### WHAT YOU SHOULD DO:
Copy every record below exactly as written, but leave out the pictures.

### INPUT MATERIAL:
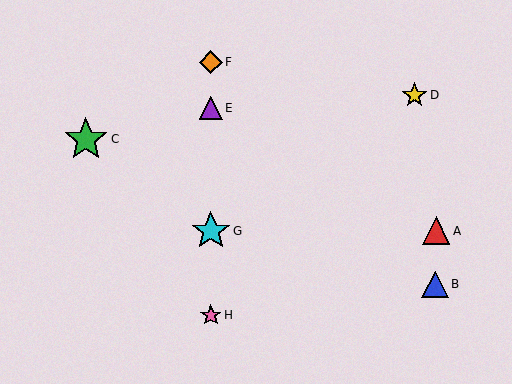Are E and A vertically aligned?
No, E is at x≈211 and A is at x≈436.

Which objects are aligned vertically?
Objects E, F, G, H are aligned vertically.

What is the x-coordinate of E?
Object E is at x≈211.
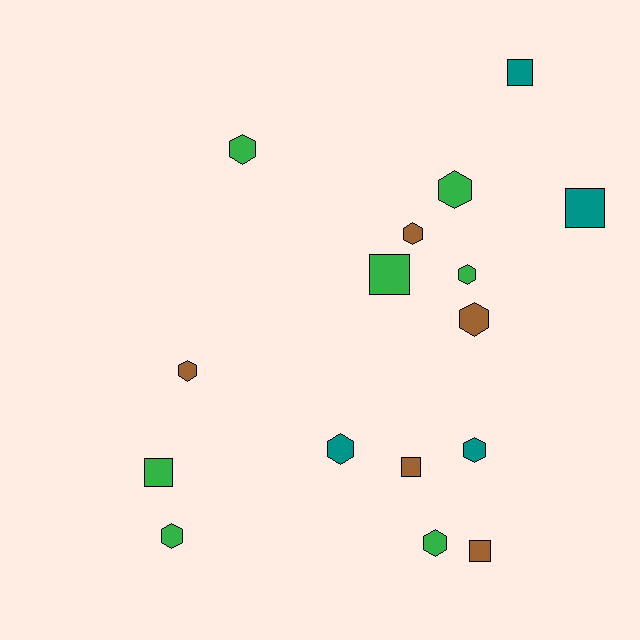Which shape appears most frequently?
Hexagon, with 10 objects.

### COMPLETED EXERCISE:
Are E and A vertically aligned?
No, E is at x≈211 and A is at x≈436.

Which objects are aligned vertically?
Objects E, F, G, H are aligned vertically.

What is the x-coordinate of E?
Object E is at x≈211.
Which shape appears most frequently?
Hexagon, with 10 objects.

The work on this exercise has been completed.